Everything from the line with "How does the" down to the line with "Are the marks" below must be printed exactly, those two lines included. Exclude pictures.

Information supplied:
┄┄┄┄┄┄┄┄┄┄┄┄┄┄┄┄┄┄┄┄
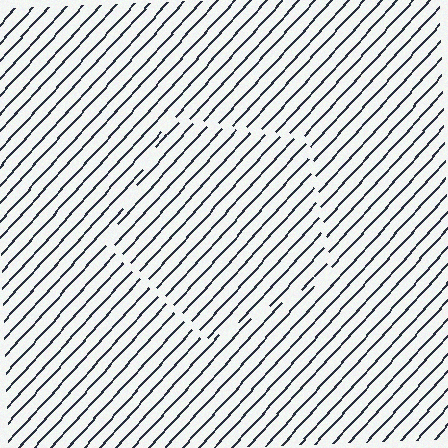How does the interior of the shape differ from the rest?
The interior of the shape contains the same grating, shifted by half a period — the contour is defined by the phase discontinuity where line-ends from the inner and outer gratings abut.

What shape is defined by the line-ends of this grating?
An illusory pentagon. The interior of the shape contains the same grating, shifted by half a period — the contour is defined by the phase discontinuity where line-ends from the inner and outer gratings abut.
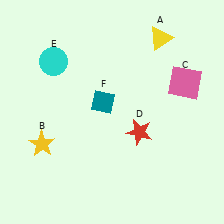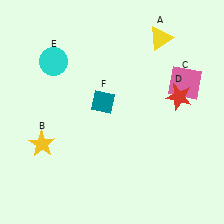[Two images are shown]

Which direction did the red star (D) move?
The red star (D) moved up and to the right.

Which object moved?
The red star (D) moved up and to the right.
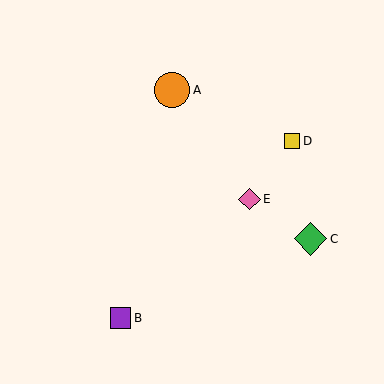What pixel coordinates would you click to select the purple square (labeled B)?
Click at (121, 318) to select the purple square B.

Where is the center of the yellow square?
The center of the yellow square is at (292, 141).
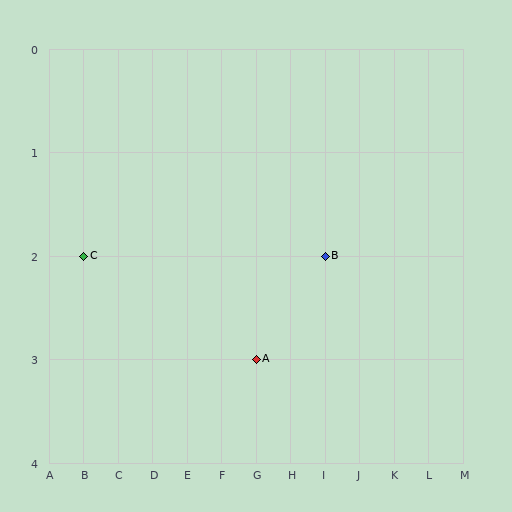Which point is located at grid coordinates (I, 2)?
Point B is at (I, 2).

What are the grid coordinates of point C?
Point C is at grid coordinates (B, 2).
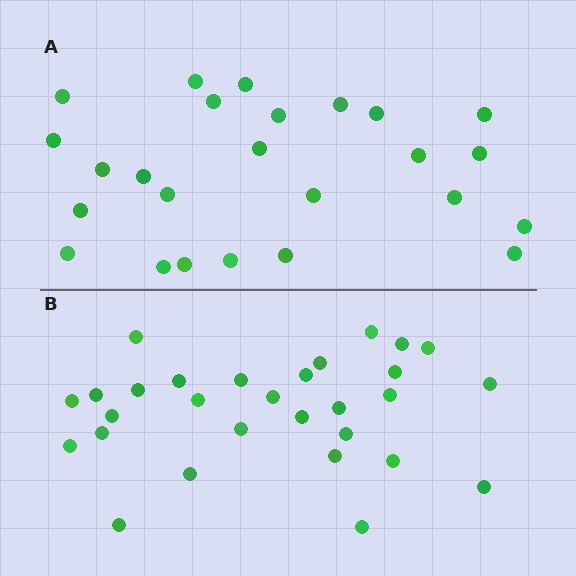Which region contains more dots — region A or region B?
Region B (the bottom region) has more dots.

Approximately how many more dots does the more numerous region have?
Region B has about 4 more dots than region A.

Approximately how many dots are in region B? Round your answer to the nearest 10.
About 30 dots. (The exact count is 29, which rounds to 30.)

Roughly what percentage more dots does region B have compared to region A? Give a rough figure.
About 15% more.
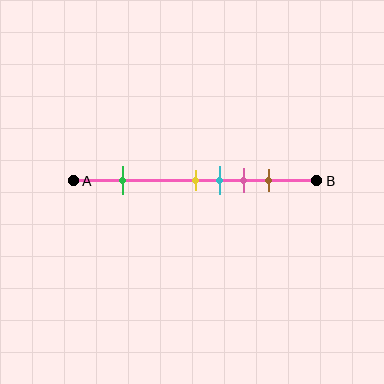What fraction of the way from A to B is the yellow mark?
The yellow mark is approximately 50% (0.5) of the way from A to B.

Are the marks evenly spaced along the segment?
┄┄┄┄┄┄┄┄┄┄┄┄┄┄┄┄┄┄┄┄
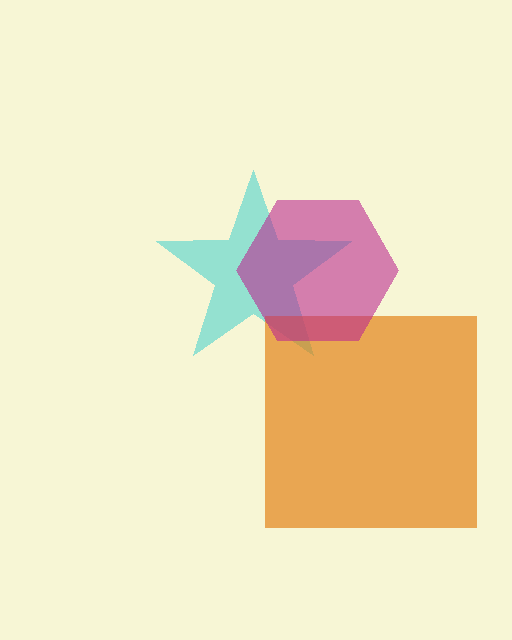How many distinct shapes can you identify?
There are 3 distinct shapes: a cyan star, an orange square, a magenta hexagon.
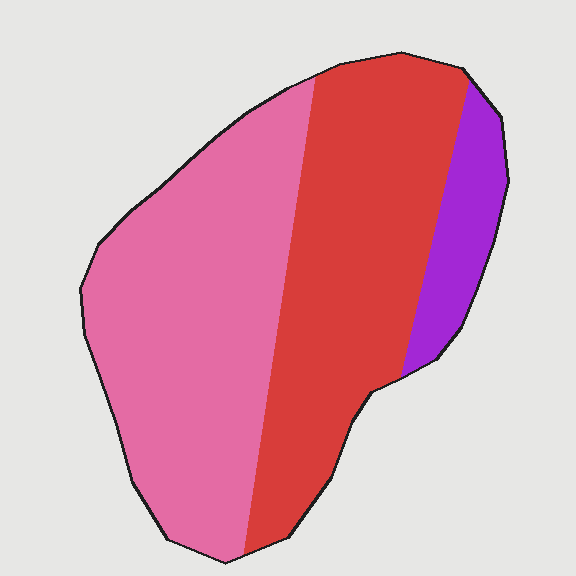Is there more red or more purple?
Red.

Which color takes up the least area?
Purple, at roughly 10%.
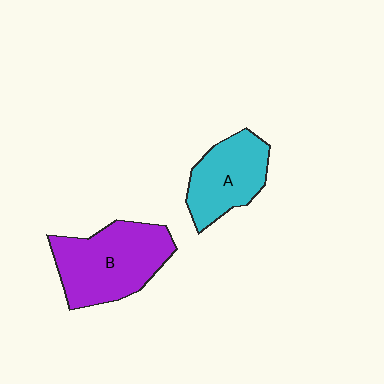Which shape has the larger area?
┄┄┄┄┄┄┄┄┄┄┄┄┄┄┄┄┄┄┄┄
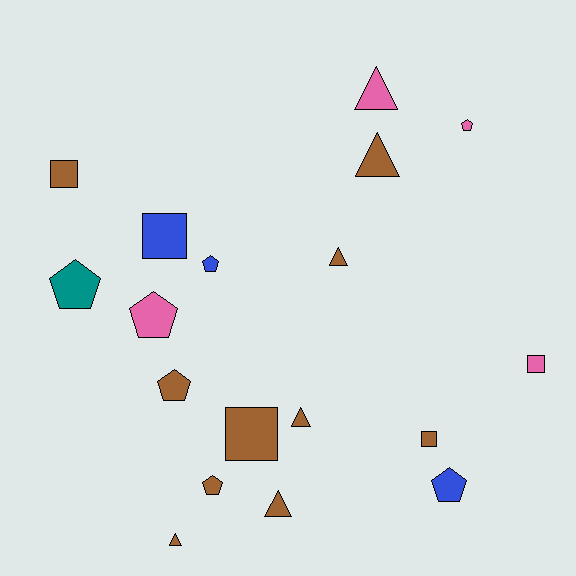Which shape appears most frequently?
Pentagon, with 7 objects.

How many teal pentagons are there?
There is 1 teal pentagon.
┄┄┄┄┄┄┄┄┄┄┄┄┄┄┄┄┄┄┄┄
Correct response:
How does the interior of the shape differ from the rest?
The interior of the shape contains the same grating, shifted by half a period — the contour is defined by the phase discontinuity where line-ends from the inner and outer gratings abut.

What shape is defined by the line-ends of this grating?
An illusory pentagon. The interior of the shape contains the same grating, shifted by half a period — the contour is defined by the phase discontinuity where line-ends from the inner and outer gratings abut.
[Two images are shown]

Which direction did the red star (D) move?
The red star (D) moved up and to the right.

Which object moved?
The red star (D) moved up and to the right.
What pixel coordinates would you click to select the purple square (labeled B)?
Click at (121, 318) to select the purple square B.

Where is the center of the yellow square?
The center of the yellow square is at (292, 141).
Which point is located at grid coordinates (I, 2)?
Point B is at (I, 2).

What are the grid coordinates of point C?
Point C is at grid coordinates (B, 2).
Which region contains more dots — region A or region B?
Region B (the bottom region) has more dots.

Approximately how many more dots does the more numerous region have?
Region B has about 4 more dots than region A.

Approximately how many dots are in region B? Round your answer to the nearest 10.
About 30 dots. (The exact count is 29, which rounds to 30.)

Roughly what percentage more dots does region B have compared to region A? Give a rough figure.
About 15% more.
What fraction of the way from A to B is the yellow mark?
The yellow mark is approximately 50% (0.5) of the way from A to B.

Are the marks evenly spaced along the segment?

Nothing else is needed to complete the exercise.